__Short problem__
Repeat the listing word for word. No pictures belong in the copy.

#####

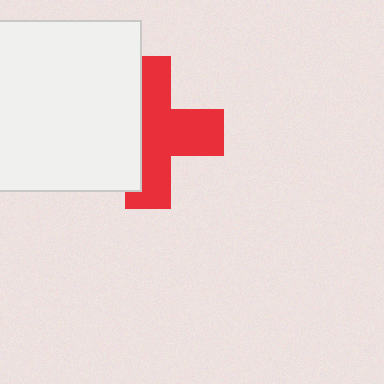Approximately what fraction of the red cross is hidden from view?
Roughly 39% of the red cross is hidden behind the white square.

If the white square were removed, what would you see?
You would see the complete red cross.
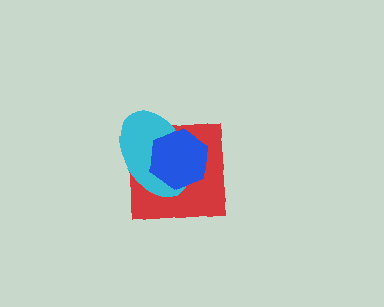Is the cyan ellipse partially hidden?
Yes, it is partially covered by another shape.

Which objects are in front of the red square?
2 objects cover part of the red square: the cyan ellipse and the blue hexagon.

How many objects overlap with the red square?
2 objects overlap with the red square.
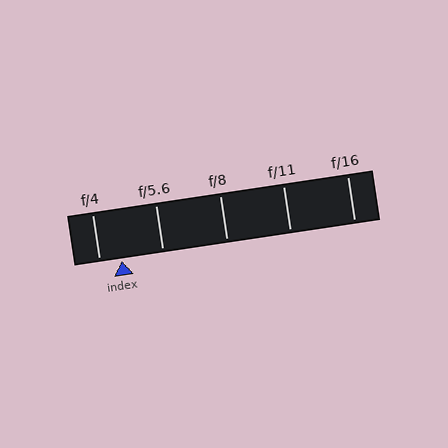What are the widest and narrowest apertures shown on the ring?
The widest aperture shown is f/4 and the narrowest is f/16.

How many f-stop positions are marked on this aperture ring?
There are 5 f-stop positions marked.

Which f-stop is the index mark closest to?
The index mark is closest to f/4.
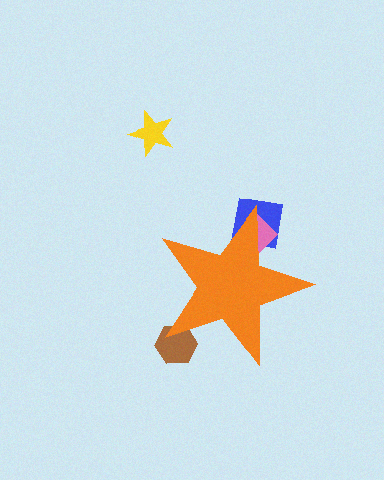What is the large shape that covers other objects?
An orange star.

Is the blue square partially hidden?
Yes, the blue square is partially hidden behind the orange star.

#####

__Finished exercise__
Approximately what fraction of the red cross is hidden from view?
Roughly 39% of the red cross is hidden behind the white square.

If the white square were removed, what would you see?
You would see the complete red cross.
Is the cyan ellipse partially hidden?
Yes, it is partially covered by another shape.

Which objects are in front of the red square?
2 objects cover part of the red square: the cyan ellipse and the blue hexagon.

How many objects overlap with the red square?
2 objects overlap with the red square.
What are the widest and narrowest apertures shown on the ring?
The widest aperture shown is f/4 and the narrowest is f/16.

How many f-stop positions are marked on this aperture ring?
There are 5 f-stop positions marked.

Which f-stop is the index mark closest to?
The index mark is closest to f/4.
What is the large shape that covers other objects?
An orange star.

Is the blue square partially hidden?
Yes, the blue square is partially hidden behind the orange star.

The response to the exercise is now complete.